◆ To be done:
Write out each line beneath this one exactly as it reads.

====== Items ======

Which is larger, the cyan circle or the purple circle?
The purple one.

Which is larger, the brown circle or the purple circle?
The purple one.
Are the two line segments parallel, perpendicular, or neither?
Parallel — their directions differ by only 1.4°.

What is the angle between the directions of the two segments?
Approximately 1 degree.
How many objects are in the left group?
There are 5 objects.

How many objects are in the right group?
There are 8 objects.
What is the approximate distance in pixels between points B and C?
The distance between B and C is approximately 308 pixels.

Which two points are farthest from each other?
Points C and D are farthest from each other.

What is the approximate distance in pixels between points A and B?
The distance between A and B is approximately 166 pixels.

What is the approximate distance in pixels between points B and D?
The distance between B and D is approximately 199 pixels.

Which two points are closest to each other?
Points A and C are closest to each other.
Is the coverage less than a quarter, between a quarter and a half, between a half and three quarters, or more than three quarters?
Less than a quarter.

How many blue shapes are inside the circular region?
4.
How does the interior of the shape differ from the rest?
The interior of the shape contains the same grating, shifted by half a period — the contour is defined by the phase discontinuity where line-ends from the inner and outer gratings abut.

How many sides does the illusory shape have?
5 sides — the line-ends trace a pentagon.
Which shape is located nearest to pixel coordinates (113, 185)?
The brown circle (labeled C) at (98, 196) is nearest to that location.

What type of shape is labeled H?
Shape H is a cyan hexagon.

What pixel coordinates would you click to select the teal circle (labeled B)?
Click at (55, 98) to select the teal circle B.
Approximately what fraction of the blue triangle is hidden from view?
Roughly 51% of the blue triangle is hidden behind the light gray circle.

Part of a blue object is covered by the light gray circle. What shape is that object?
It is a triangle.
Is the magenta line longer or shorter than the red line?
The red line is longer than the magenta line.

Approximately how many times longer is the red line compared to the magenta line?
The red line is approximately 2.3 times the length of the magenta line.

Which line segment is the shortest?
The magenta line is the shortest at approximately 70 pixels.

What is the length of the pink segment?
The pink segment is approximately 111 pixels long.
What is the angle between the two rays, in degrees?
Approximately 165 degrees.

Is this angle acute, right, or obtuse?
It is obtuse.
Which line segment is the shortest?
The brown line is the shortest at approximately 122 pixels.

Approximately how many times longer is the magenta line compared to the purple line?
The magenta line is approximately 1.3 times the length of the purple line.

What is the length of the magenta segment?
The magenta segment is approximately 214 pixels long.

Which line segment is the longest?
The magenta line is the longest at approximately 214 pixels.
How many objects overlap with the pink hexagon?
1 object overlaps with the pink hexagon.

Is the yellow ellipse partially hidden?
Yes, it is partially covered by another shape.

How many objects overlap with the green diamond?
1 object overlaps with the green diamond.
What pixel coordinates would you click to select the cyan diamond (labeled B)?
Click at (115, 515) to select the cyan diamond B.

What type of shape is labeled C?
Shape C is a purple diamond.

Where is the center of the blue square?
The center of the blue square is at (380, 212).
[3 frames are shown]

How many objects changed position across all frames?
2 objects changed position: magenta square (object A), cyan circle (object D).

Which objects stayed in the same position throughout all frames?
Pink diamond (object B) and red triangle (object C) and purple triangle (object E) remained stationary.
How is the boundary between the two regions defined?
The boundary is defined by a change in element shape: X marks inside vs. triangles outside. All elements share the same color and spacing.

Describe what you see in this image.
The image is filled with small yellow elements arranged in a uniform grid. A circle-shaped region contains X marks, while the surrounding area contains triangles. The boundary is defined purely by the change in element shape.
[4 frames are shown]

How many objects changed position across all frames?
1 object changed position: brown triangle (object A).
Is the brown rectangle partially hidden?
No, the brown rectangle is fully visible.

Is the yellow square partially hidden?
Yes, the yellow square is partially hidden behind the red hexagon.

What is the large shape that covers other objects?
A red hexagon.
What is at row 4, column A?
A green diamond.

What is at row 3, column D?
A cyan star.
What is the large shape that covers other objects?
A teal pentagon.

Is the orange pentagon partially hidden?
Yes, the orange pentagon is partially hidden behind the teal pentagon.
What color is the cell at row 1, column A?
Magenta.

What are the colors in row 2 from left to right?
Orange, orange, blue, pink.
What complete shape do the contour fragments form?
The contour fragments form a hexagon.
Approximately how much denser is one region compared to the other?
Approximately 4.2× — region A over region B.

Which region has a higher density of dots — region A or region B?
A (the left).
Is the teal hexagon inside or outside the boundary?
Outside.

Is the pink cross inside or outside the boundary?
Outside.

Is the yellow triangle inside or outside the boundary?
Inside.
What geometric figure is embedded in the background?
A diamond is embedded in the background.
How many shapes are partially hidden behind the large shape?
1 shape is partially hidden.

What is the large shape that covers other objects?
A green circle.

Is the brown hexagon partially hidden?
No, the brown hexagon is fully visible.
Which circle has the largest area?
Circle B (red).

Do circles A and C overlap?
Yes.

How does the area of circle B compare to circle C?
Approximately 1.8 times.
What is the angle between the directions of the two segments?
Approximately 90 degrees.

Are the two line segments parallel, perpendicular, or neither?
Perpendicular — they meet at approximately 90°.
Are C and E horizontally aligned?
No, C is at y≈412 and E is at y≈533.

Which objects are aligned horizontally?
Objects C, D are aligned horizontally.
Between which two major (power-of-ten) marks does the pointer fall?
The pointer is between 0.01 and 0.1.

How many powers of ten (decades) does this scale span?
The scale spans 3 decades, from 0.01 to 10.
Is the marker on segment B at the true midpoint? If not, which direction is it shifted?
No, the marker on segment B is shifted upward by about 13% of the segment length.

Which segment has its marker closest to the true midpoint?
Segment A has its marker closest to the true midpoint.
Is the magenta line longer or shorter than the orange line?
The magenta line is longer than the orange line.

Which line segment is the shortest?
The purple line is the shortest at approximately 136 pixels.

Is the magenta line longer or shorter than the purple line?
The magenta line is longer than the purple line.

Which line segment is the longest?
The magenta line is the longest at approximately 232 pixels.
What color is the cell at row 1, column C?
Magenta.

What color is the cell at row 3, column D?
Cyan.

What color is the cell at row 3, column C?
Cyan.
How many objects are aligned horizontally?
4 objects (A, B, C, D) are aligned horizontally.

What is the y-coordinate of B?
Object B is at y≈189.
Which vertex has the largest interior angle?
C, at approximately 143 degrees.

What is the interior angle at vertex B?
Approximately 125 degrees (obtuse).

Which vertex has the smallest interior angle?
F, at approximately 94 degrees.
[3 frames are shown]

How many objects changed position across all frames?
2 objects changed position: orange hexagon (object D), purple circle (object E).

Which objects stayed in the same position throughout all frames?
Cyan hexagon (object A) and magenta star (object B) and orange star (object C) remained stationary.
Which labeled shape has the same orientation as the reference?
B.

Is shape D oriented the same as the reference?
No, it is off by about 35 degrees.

======

◆ Solution to the exercise:
Which is larger, the cyan circle or the purple circle?
The purple one.

Which is larger, the brown circle or the purple circle?
The purple one.
Are the two line segments parallel, perpendicular, or neither?
Parallel — their directions differ by only 1.4°.

What is the angle between the directions of the two segments?
Approximately 1 degree.
How many objects are in the left group?
There are 5 objects.

How many objects are in the right group?
There are 8 objects.
What is the approximate distance in pixels between points B and C?
The distance between B and C is approximately 308 pixels.

Which two points are farthest from each other?
Points C and D are farthest from each other.

What is the approximate distance in pixels between points A and B?
The distance between A and B is approximately 166 pixels.

What is the approximate distance in pixels between points B and D?
The distance between B and D is approximately 199 pixels.

Which two points are closest to each other?
Points A and C are closest to each other.
Is the coverage less than a quarter, between a quarter and a half, between a half and three quarters, or more than three quarters?
Less than a quarter.

How many blue shapes are inside the circular region?
4.
How does the interior of the shape differ from the rest?
The interior of the shape contains the same grating, shifted by half a period — the contour is defined by the phase discontinuity where line-ends from the inner and outer gratings abut.

How many sides does the illusory shape have?
5 sides — the line-ends trace a pentagon.
Which shape is located nearest to pixel coordinates (113, 185)?
The brown circle (labeled C) at (98, 196) is nearest to that location.

What type of shape is labeled H?
Shape H is a cyan hexagon.

What pixel coordinates would you click to select the teal circle (labeled B)?
Click at (55, 98) to select the teal circle B.
Approximately what fraction of the blue triangle is hidden from view?
Roughly 51% of the blue triangle is hidden behind the light gray circle.

Part of a blue object is covered by the light gray circle. What shape is that object?
It is a triangle.
Is the magenta line longer or shorter than the red line?
The red line is longer than the magenta line.

Approximately how many times longer is the red line compared to the magenta line?
The red line is approximately 2.3 times the length of the magenta line.

Which line segment is the shortest?
The magenta line is the shortest at approximately 70 pixels.

What is the length of the pink segment?
The pink segment is approximately 111 pixels long.
What is the angle between the two rays, in degrees?
Approximately 165 degrees.

Is this angle acute, right, or obtuse?
It is obtuse.
Which line segment is the shortest?
The brown line is the shortest at approximately 122 pixels.

Approximately how many times longer is the magenta line compared to the purple line?
The magenta line is approximately 1.3 times the length of the purple line.

What is the length of the magenta segment?
The magenta segment is approximately 214 pixels long.

Which line segment is the longest?
The magenta line is the longest at approximately 214 pixels.
How many objects overlap with the pink hexagon?
1 object overlaps with the pink hexagon.

Is the yellow ellipse partially hidden?
Yes, it is partially covered by another shape.

How many objects overlap with the green diamond?
1 object overlaps with the green diamond.
What pixel coordinates would you click to select the cyan diamond (labeled B)?
Click at (115, 515) to select the cyan diamond B.

What type of shape is labeled C?
Shape C is a purple diamond.

Where is the center of the blue square?
The center of the blue square is at (380, 212).
[3 frames are shown]

How many objects changed position across all frames?
2 objects changed position: magenta square (object A), cyan circle (object D).

Which objects stayed in the same position throughout all frames?
Pink diamond (object B) and red triangle (object C) and purple triangle (object E) remained stationary.
How is the boundary between the two regions defined?
The boundary is defined by a change in element shape: X marks inside vs. triangles outside. All elements share the same color and spacing.

Describe what you see in this image.
The image is filled with small yellow elements arranged in a uniform grid. A circle-shaped region contains X marks, while the surrounding area contains triangles. The boundary is defined purely by the change in element shape.
[4 frames are shown]

How many objects changed position across all frames?
1 object changed position: brown triangle (object A).
Is the brown rectangle partially hidden?
No, the brown rectangle is fully visible.

Is the yellow square partially hidden?
Yes, the yellow square is partially hidden behind the red hexagon.

What is the large shape that covers other objects?
A red hexagon.
What is at row 4, column A?
A green diamond.

What is at row 3, column D?
A cyan star.
What is the large shape that covers other objects?
A teal pentagon.

Is the orange pentagon partially hidden?
Yes, the orange pentagon is partially hidden behind the teal pentagon.
What color is the cell at row 1, column A?
Magenta.

What are the colors in row 2 from left to right?
Orange, orange, blue, pink.
What complete shape do the contour fragments form?
The contour fragments form a hexagon.
Approximately how much denser is one region compared to the other?
Approximately 4.2× — region A over region B.

Which region has a higher density of dots — region A or region B?
A (the left).
Is the teal hexagon inside or outside the boundary?
Outside.

Is the pink cross inside or outside the boundary?
Outside.

Is the yellow triangle inside or outside the boundary?
Inside.
What geometric figure is embedded in the background?
A diamond is embedded in the background.
How many shapes are partially hidden behind the large shape?
1 shape is partially hidden.

What is the large shape that covers other objects?
A green circle.

Is the brown hexagon partially hidden?
No, the brown hexagon is fully visible.
Which circle has the largest area?
Circle B (red).

Do circles A and C overlap?
Yes.

How does the area of circle B compare to circle C?
Approximately 1.8 times.
What is the angle between the directions of the two segments?
Approximately 90 degrees.

Are the two line segments parallel, perpendicular, or neither?
Perpendicular — they meet at approximately 90°.
Are C and E horizontally aligned?
No, C is at y≈412 and E is at y≈533.

Which objects are aligned horizontally?
Objects C, D are aligned horizontally.
Between which two major (power-of-ten) marks does the pointer fall?
The pointer is between 0.01 and 0.1.

How many powers of ten (decades) does this scale span?
The scale spans 3 decades, from 0.01 to 10.
Is the marker on segment B at the true midpoint? If not, which direction is it shifted?
No, the marker on segment B is shifted upward by about 13% of the segment length.

Which segment has its marker closest to the true midpoint?
Segment A has its marker closest to the true midpoint.
Is the magenta line longer or shorter than the orange line?
The magenta line is longer than the orange line.

Which line segment is the shortest?
The purple line is the shortest at approximately 136 pixels.

Is the magenta line longer or shorter than the purple line?
The magenta line is longer than the purple line.

Which line segment is the longest?
The magenta line is the longest at approximately 232 pixels.
What color is the cell at row 1, column C?
Magenta.

What color is the cell at row 3, column D?
Cyan.

What color is the cell at row 3, column C?
Cyan.
How many objects are aligned horizontally?
4 objects (A, B, C, D) are aligned horizontally.

What is the y-coordinate of B?
Object B is at y≈189.
Which vertex has the largest interior angle?
C, at approximately 143 degrees.

What is the interior angle at vertex B?
Approximately 125 degrees (obtuse).

Which vertex has the smallest interior angle?
F, at approximately 94 degrees.
[3 frames are shown]

How many objects changed position across all frames?
2 objects changed position: orange hexagon (object D), purple circle (object E).

Which objects stayed in the same position throughout all frames?
Cyan hexagon (object A) and magenta star (object B) and orange star (object C) remained stationary.
Which labeled shape has the same orientation as the reference?
B.

Is shape D oriented the same as the reference?
No, it is off by about 35 degrees.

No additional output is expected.